**Visual geometry question entries:**

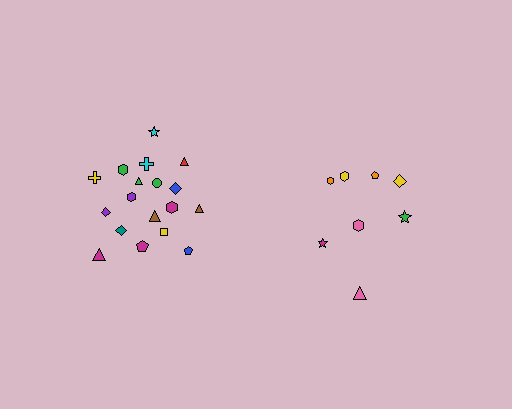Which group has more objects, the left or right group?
The left group.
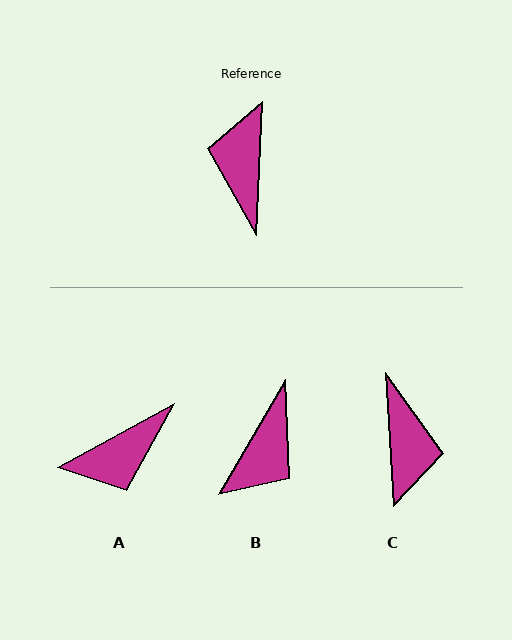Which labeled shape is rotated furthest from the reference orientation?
C, about 174 degrees away.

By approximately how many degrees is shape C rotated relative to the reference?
Approximately 174 degrees clockwise.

**WHAT TO PRODUCE:** All of the data above should be quoted exactly, except for the pictures.

**EXERCISE ANSWER:**
Which group has more objects, the left or right group?
The left group.
Which labeled shape is rotated furthest from the reference orientation?
C, about 174 degrees away.

By approximately how many degrees is shape C rotated relative to the reference?
Approximately 174 degrees clockwise.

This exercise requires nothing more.